> **Supplied information**:
——————
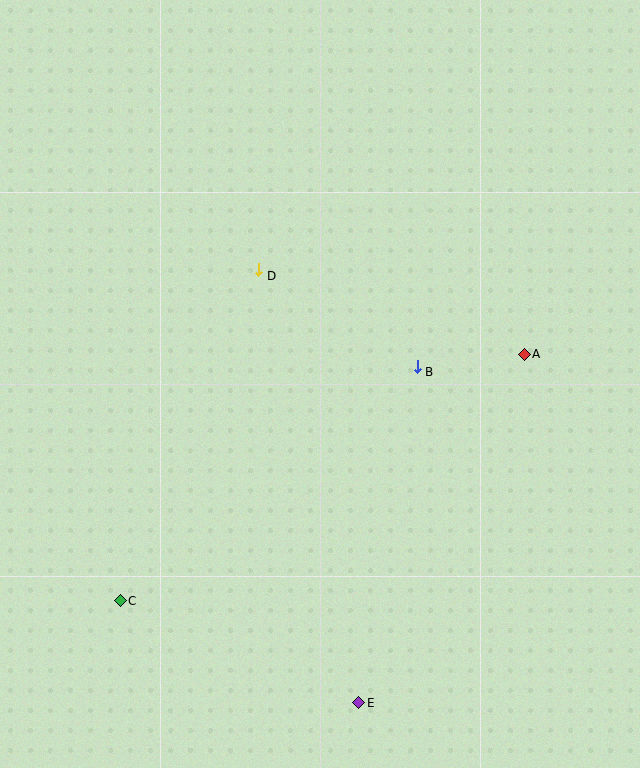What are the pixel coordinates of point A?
Point A is at (524, 354).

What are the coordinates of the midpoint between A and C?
The midpoint between A and C is at (322, 477).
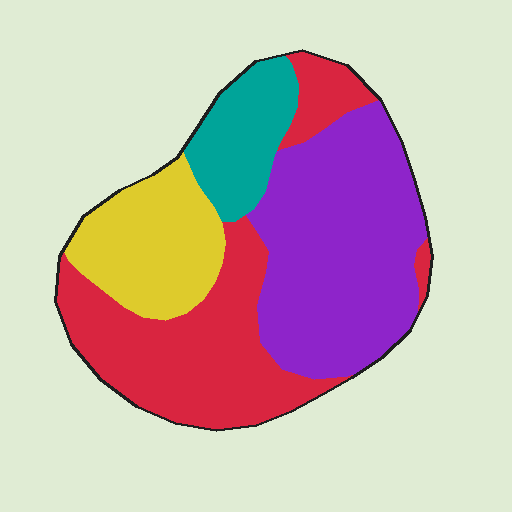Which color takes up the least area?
Teal, at roughly 10%.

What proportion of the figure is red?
Red covers about 35% of the figure.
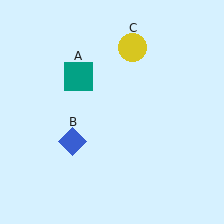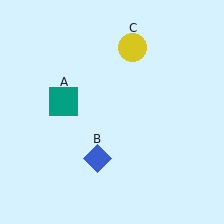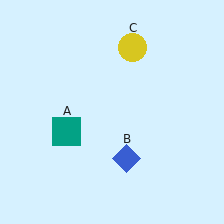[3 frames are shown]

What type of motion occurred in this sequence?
The teal square (object A), blue diamond (object B) rotated counterclockwise around the center of the scene.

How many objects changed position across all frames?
2 objects changed position: teal square (object A), blue diamond (object B).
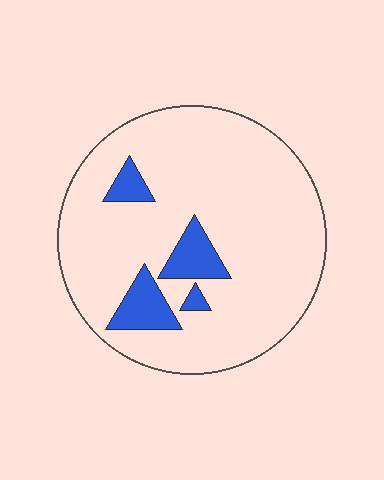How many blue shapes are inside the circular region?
4.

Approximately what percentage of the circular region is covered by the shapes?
Approximately 10%.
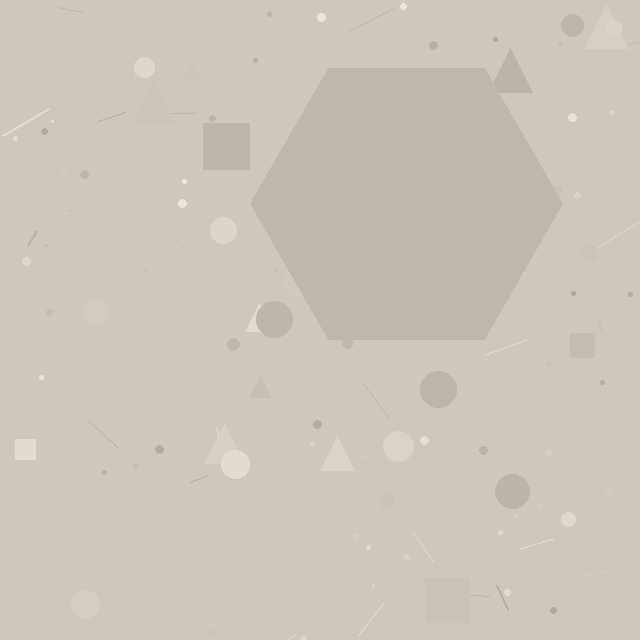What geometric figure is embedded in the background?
A hexagon is embedded in the background.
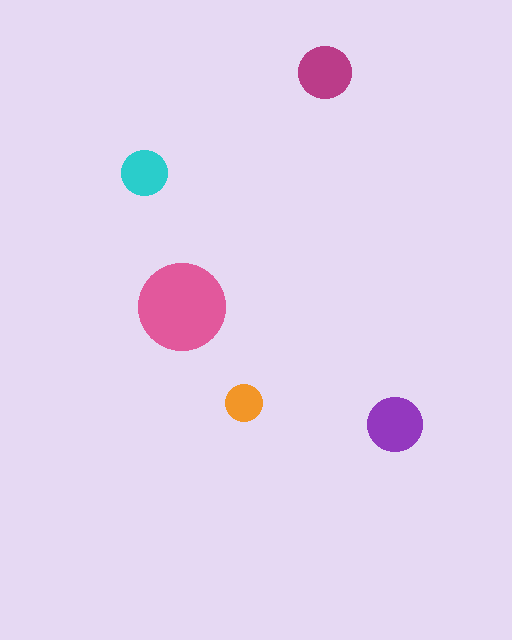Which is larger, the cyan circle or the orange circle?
The cyan one.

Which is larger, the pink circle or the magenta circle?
The pink one.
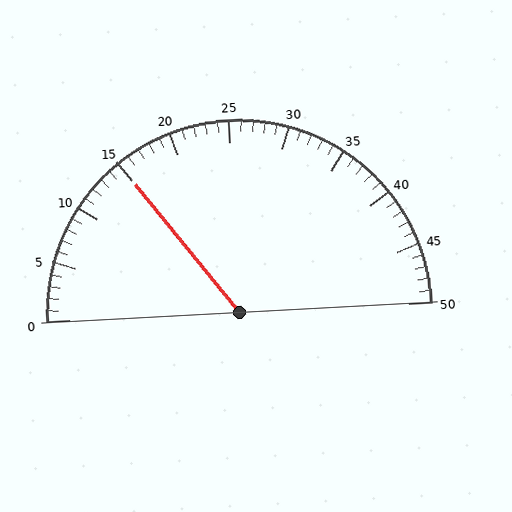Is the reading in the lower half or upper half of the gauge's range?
The reading is in the lower half of the range (0 to 50).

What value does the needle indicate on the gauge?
The needle indicates approximately 15.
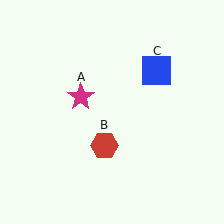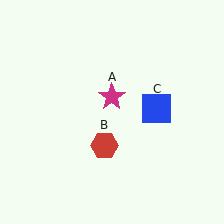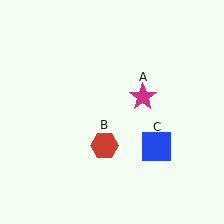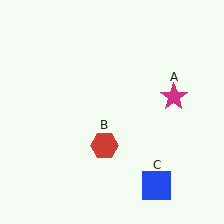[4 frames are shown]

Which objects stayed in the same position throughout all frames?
Red hexagon (object B) remained stationary.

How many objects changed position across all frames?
2 objects changed position: magenta star (object A), blue square (object C).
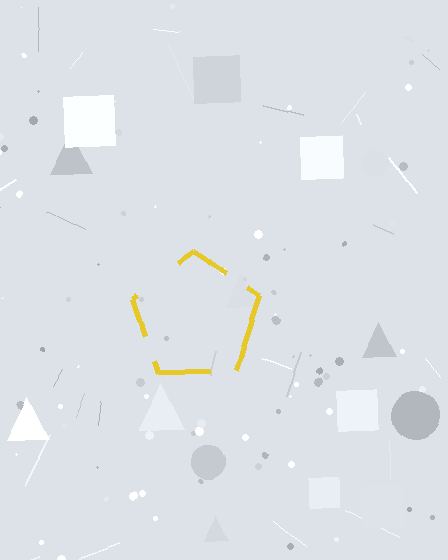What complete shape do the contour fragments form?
The contour fragments form a pentagon.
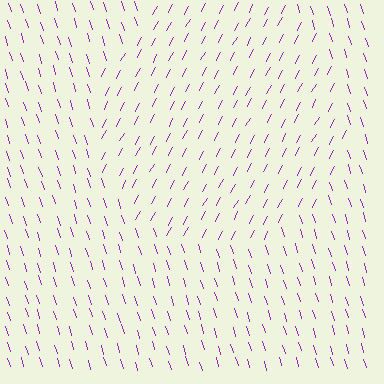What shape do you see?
I see a circle.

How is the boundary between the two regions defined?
The boundary is defined purely by a change in line orientation (approximately 45 degrees difference). All lines are the same color and thickness.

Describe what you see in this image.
The image is filled with small purple line segments. A circle region in the image has lines oriented differently from the surrounding lines, creating a visible texture boundary.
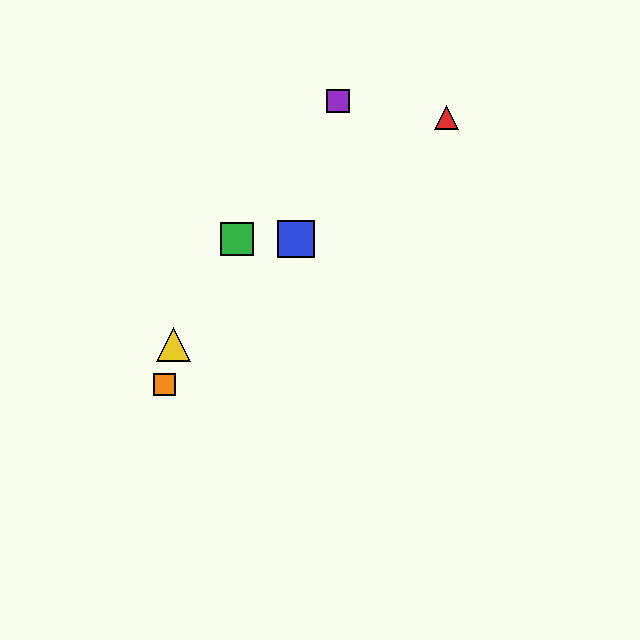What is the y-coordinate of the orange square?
The orange square is at y≈385.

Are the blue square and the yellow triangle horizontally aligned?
No, the blue square is at y≈239 and the yellow triangle is at y≈345.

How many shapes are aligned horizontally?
2 shapes (the blue square, the green square) are aligned horizontally.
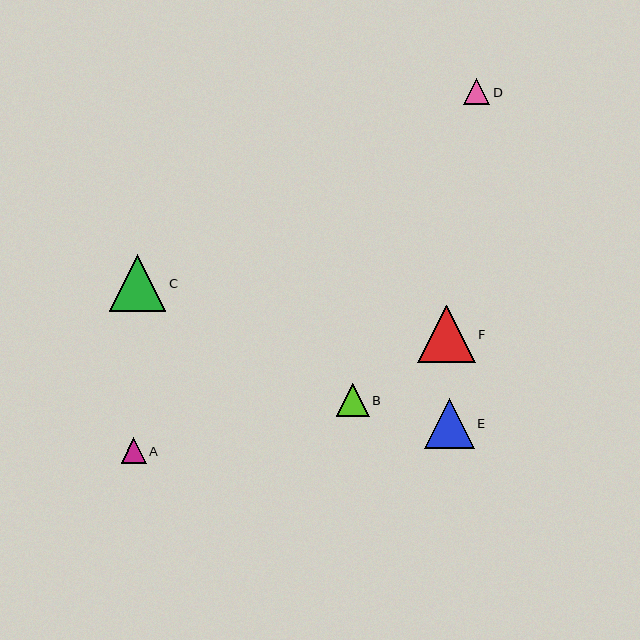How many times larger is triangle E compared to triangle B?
——————
> **Do this**: Copy out each record shown above without alteration, skipping any picture.

> **Reply to the exercise**:
What are the pixel coordinates of point A?
Point A is at (524, 354).

What are the coordinates of the midpoint between A and C?
The midpoint between A and C is at (322, 477).
Which color takes up the least area?
Teal, at roughly 10%.

What proportion of the figure is red?
Red covers about 35% of the figure.
[3 frames are shown]

What type of motion occurred in this sequence?
The teal square (object A), blue diamond (object B) rotated counterclockwise around the center of the scene.

How many objects changed position across all frames?
2 objects changed position: teal square (object A), blue diamond (object B).
How many blue shapes are inside the circular region?
4.

Approximately what percentage of the circular region is covered by the shapes?
Approximately 10%.
What geometric figure is embedded in the background?
A hexagon is embedded in the background.
Which is larger, the cyan circle or the orange circle?
The cyan one.

Which is larger, the pink circle or the magenta circle?
The pink one.
Is the reading in the lower half or upper half of the gauge's range?
The reading is in the lower half of the range (0 to 50).

What value does the needle indicate on the gauge?
The needle indicates approximately 15.
[4 frames are shown]

Which objects stayed in the same position throughout all frames?
Red hexagon (object B) remained stationary.

How many objects changed position across all frames?
2 objects changed position: magenta star (object A), blue square (object C).
What complete shape do the contour fragments form?
The contour fragments form a pentagon.
What shape do you see?
I see a circle.

How is the boundary between the two regions defined?
The boundary is defined purely by a change in line orientation (approximately 45 degrees difference). All lines are the same color and thickness.

Describe what you see in this image.
The image is filled with small purple line segments. A circle region in the image has lines oriented differently from the surrounding lines, creating a visible texture boundary.
What is the y-coordinate of the orange square?
The orange square is at y≈385.

Are the blue square and the yellow triangle horizontally aligned?
No, the blue square is at y≈239 and the yellow triangle is at y≈345.

How many shapes are aligned horizontally?
2 shapes (the blue square, the green square) are aligned horizontally.
How many times larger is triangle E compared to triangle B?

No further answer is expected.